*Exercise objective*: Nothing in the data should change when you return it, but leave the pictures out.

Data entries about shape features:
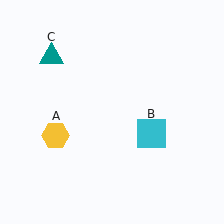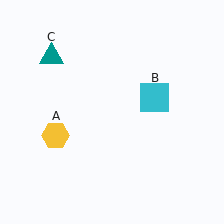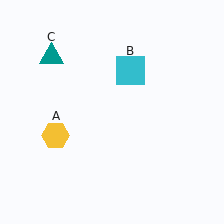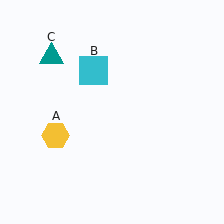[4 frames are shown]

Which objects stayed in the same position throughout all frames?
Yellow hexagon (object A) and teal triangle (object C) remained stationary.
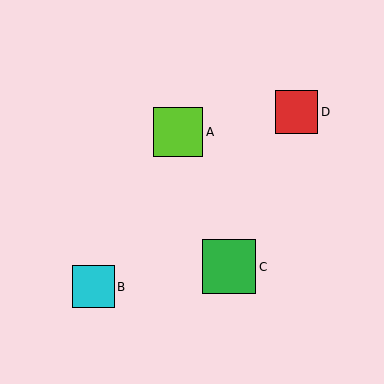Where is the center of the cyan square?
The center of the cyan square is at (94, 287).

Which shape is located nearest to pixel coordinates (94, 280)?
The cyan square (labeled B) at (94, 287) is nearest to that location.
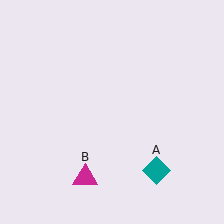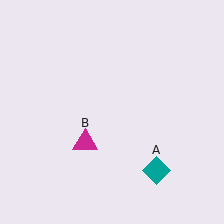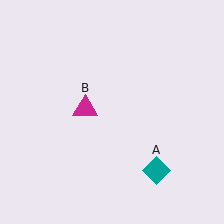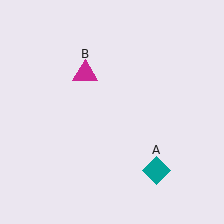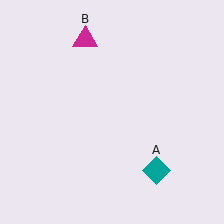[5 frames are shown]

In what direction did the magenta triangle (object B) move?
The magenta triangle (object B) moved up.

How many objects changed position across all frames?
1 object changed position: magenta triangle (object B).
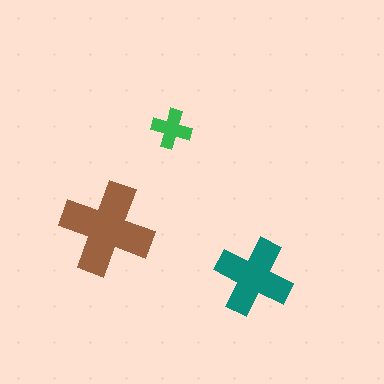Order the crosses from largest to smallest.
the brown one, the teal one, the green one.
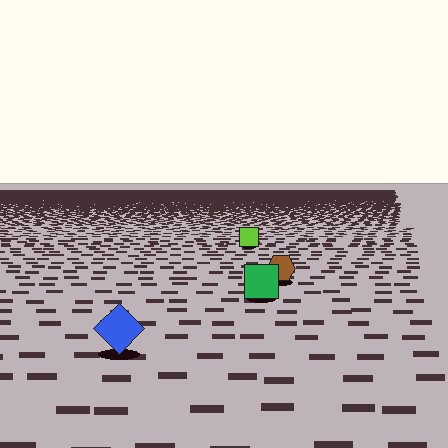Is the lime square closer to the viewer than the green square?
No. The green square is closer — you can tell from the texture gradient: the ground texture is coarser near it.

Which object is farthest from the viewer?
The lime square is farthest from the viewer. It appears smaller and the ground texture around it is denser.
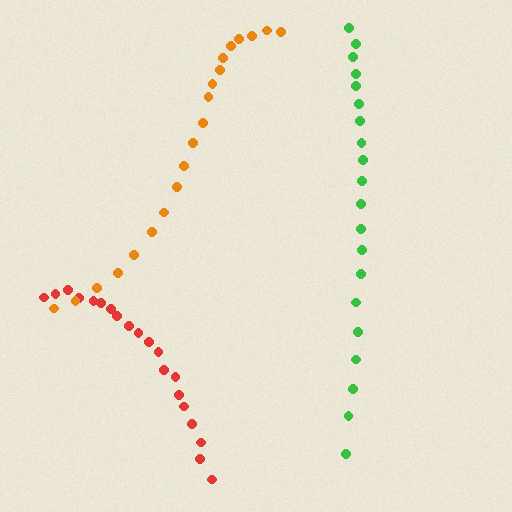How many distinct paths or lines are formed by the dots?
There are 3 distinct paths.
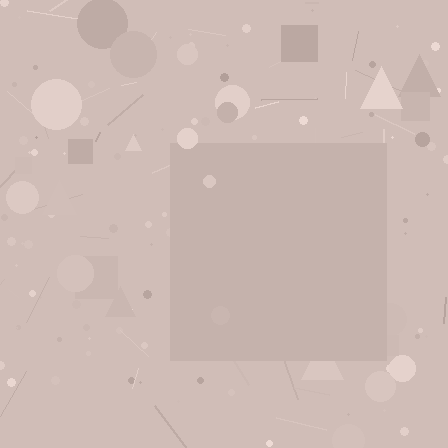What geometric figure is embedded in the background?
A square is embedded in the background.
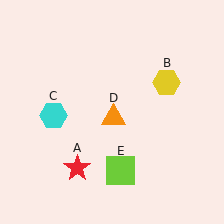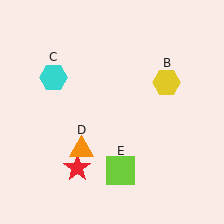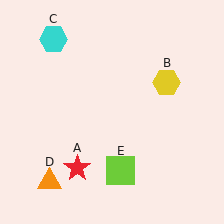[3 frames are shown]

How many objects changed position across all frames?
2 objects changed position: cyan hexagon (object C), orange triangle (object D).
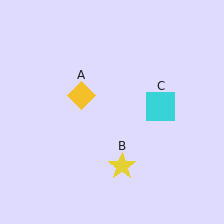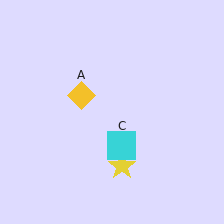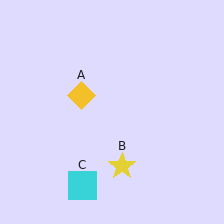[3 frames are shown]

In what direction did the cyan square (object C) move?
The cyan square (object C) moved down and to the left.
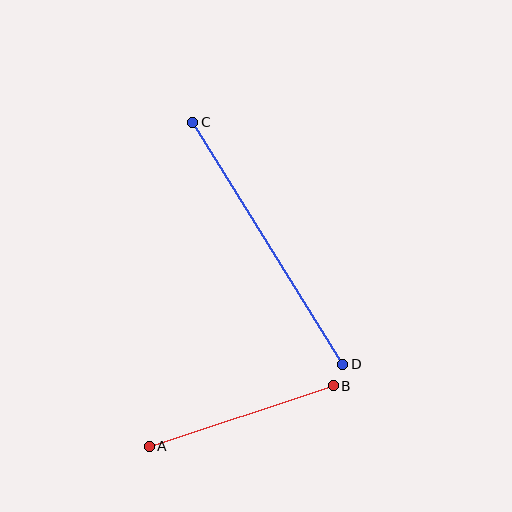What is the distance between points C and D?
The distance is approximately 284 pixels.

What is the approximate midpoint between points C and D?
The midpoint is at approximately (268, 243) pixels.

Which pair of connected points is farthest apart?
Points C and D are farthest apart.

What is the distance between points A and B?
The distance is approximately 194 pixels.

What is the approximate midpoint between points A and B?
The midpoint is at approximately (241, 416) pixels.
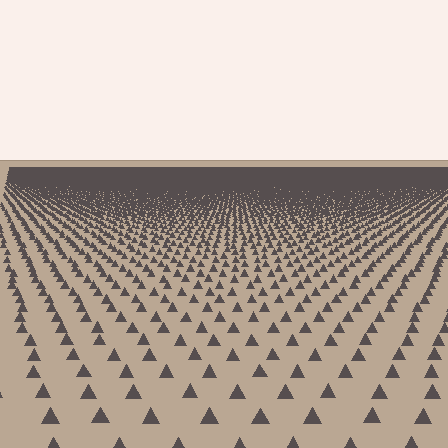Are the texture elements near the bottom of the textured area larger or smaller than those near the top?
Larger. Near the bottom, elements are closer to the viewer and appear at a bigger on-screen size.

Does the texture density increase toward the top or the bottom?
Density increases toward the top.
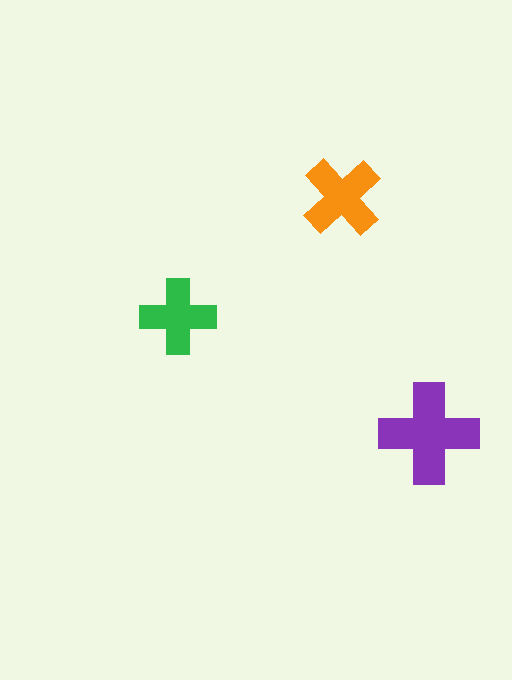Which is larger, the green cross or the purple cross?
The purple one.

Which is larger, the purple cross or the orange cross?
The purple one.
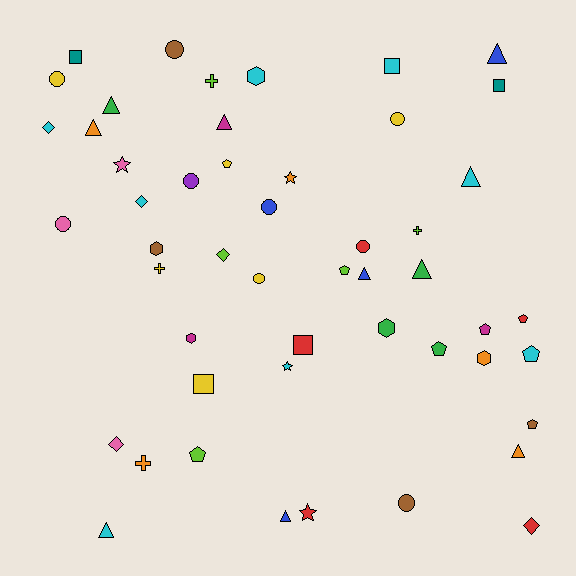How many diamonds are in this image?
There are 5 diamonds.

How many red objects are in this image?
There are 5 red objects.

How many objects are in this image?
There are 50 objects.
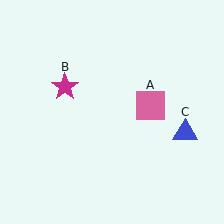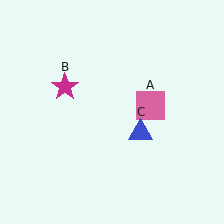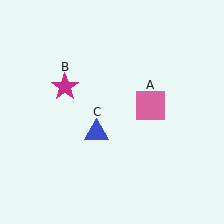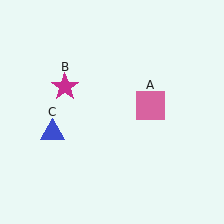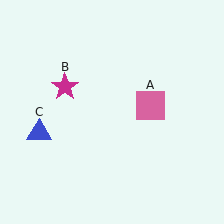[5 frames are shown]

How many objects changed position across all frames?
1 object changed position: blue triangle (object C).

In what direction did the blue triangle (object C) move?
The blue triangle (object C) moved left.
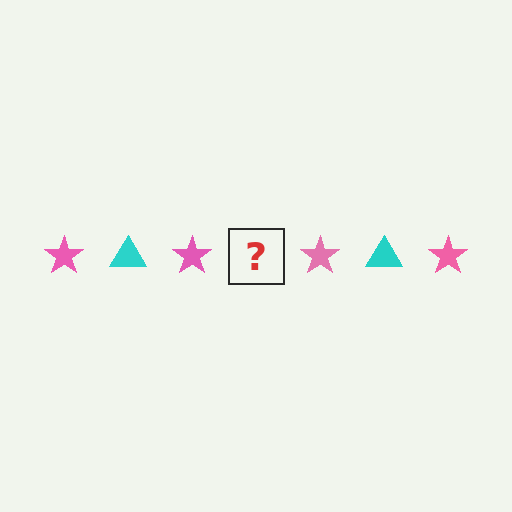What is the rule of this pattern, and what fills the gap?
The rule is that the pattern alternates between pink star and cyan triangle. The gap should be filled with a cyan triangle.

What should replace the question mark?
The question mark should be replaced with a cyan triangle.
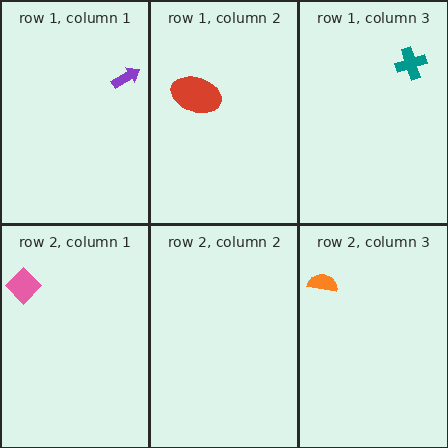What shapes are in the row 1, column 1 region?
The purple arrow.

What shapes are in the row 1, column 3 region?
The teal cross.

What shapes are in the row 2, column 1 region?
The pink diamond.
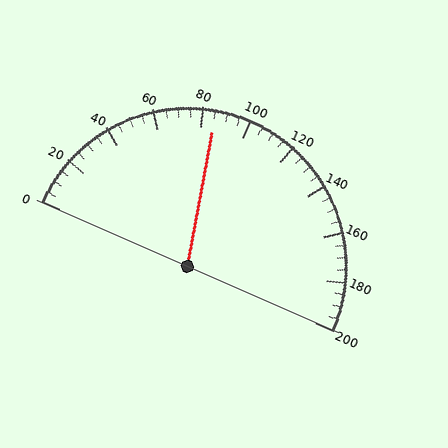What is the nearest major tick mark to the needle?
The nearest major tick mark is 80.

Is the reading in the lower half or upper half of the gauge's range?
The reading is in the lower half of the range (0 to 200).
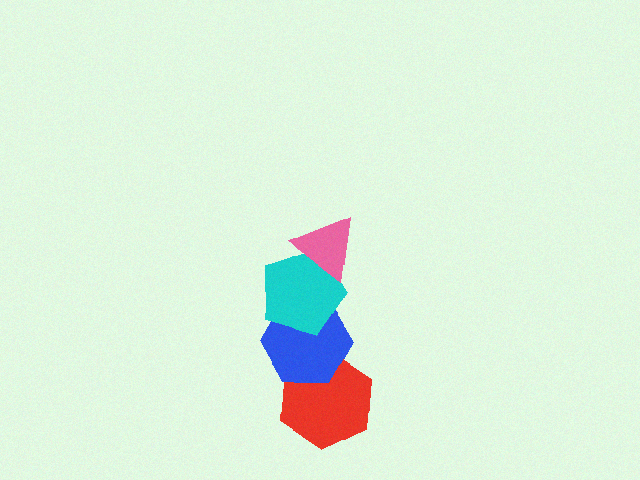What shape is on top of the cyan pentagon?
The pink triangle is on top of the cyan pentagon.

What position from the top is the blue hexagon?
The blue hexagon is 3rd from the top.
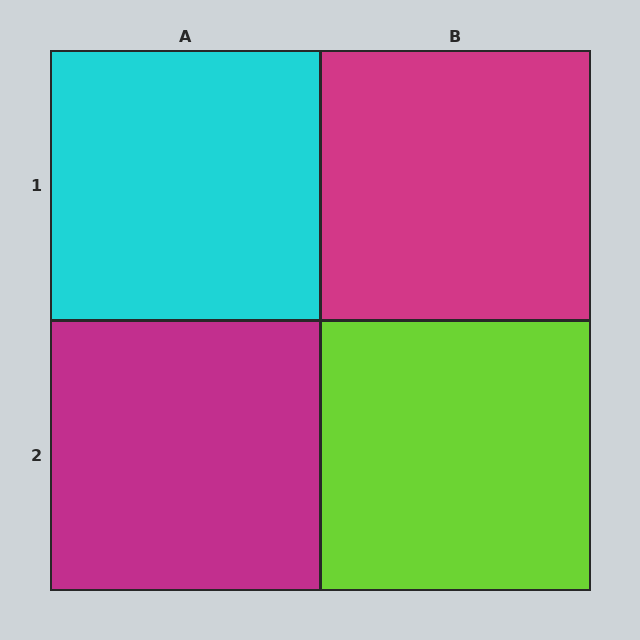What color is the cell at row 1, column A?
Cyan.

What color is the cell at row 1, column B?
Magenta.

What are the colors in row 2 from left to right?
Magenta, lime.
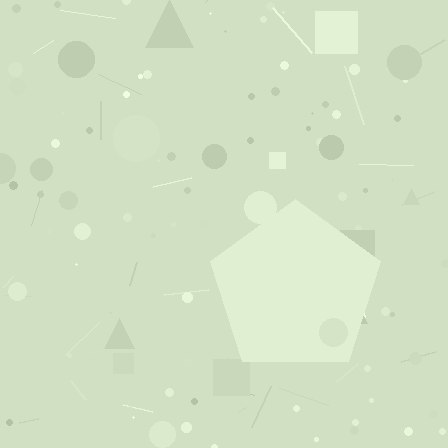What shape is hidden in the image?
A pentagon is hidden in the image.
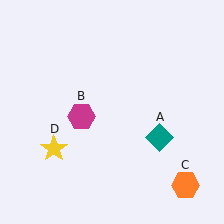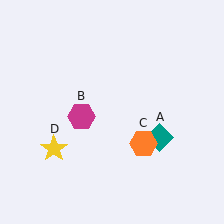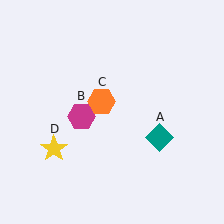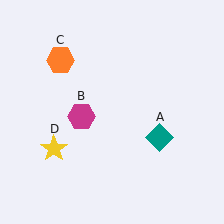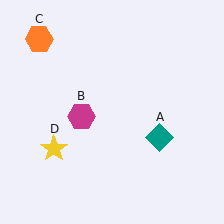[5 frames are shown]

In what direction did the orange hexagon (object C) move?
The orange hexagon (object C) moved up and to the left.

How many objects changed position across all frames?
1 object changed position: orange hexagon (object C).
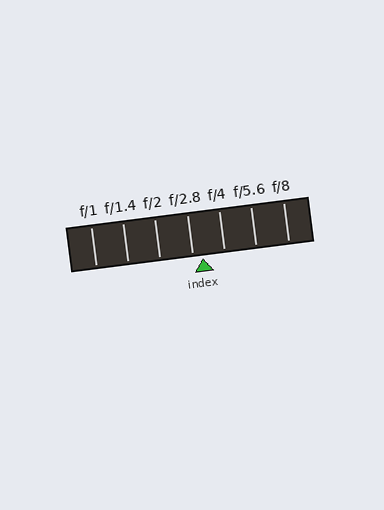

*The solution*:
[4 frames are shown]

Which objects stayed in the same position throughout all frames?
Yellow hexagon (object A) and teal triangle (object C) remained stationary.
Where is the center of the cyan square?
The center of the cyan square is at (94, 287).

Which shape is located nearest to pixel coordinates (94, 280)?
The cyan square (labeled B) at (94, 287) is nearest to that location.
[5 frames are shown]

In what direction did the magenta triangle (object B) move?
The magenta triangle (object B) moved up.

How many objects changed position across all frames?
1 object changed position: magenta triangle (object B).
Order the crosses from largest to smallest.
the brown one, the teal one, the green one.
Is the lime square closer to the viewer than the green square?
No. The green square is closer — you can tell from the texture gradient: the ground texture is coarser near it.

Which object is farthest from the viewer?
The lime square is farthest from the viewer. It appears smaller and the ground texture around it is denser.
How many distinct paths or lines are formed by the dots?
There are 3 distinct paths.
What geometric figure is embedded in the background?
A square is embedded in the background.
[3 frames are shown]

How many objects changed position across all frames?
2 objects changed position: cyan hexagon (object C), orange triangle (object D).
[3 frames are shown]

In what direction did the cyan square (object C) move?
The cyan square (object C) moved down and to the left.
What is the distance between points C and D?
The distance is approximately 284 pixels.

What is the approximate midpoint between points C and D?
The midpoint is at approximately (268, 243) pixels.

Which pair of connected points is farthest apart?
Points C and D are farthest apart.

What is the distance between points A and B?
The distance is approximately 194 pixels.

What is the approximate midpoint between points A and B?
The midpoint is at approximately (241, 416) pixels.
Are the texture elements near the bottom of the textured area larger or smaller than those near the top?
Larger. Near the bottom, elements are closer to the viewer and appear at a bigger on-screen size.

Does the texture density increase toward the top or the bottom?
Density increases toward the top.
Which is larger, the green cross or the purple cross?
The purple one.

Which is larger, the purple cross or the orange cross?
The purple one.
How many diamonds are in this image?
There are 5 diamonds.

How many red objects are in this image?
There are 5 red objects.

How many objects are in this image?
There are 50 objects.
[5 frames are shown]

How many objects changed position across all frames?
1 object changed position: blue triangle (object C).

In what direction did the blue triangle (object C) move?
The blue triangle (object C) moved left.
What is the rule of this pattern, and what fills the gap?
The rule is that the pattern alternates between pink star and cyan triangle. The gap should be filled with a cyan triangle.

What should replace the question mark?
The question mark should be replaced with a cyan triangle.
What shapes are in the row 1, column 1 region?
The purple arrow.

What shapes are in the row 1, column 3 region?
The teal cross.

What shapes are in the row 2, column 1 region?
The pink diamond.
What is the nearest major tick mark to the needle?
The nearest major tick mark is 80.

Is the reading in the lower half or upper half of the gauge's range?
The reading is in the lower half of the range (0 to 200).
What shape is on top of the cyan pentagon?
The pink triangle is on top of the cyan pentagon.

What position from the top is the blue hexagon?
The blue hexagon is 3rd from the top.
What color is the cell at row 1, column A?
Cyan.

What color is the cell at row 1, column B?
Magenta.

What are the colors in row 2 from left to right?
Magenta, lime.
What shape is hidden in the image?
A pentagon is hidden in the image.
[5 frames are shown]

In what direction did the orange hexagon (object C) move?
The orange hexagon (object C) moved up and to the left.

How many objects changed position across all frames?
1 object changed position: orange hexagon (object C).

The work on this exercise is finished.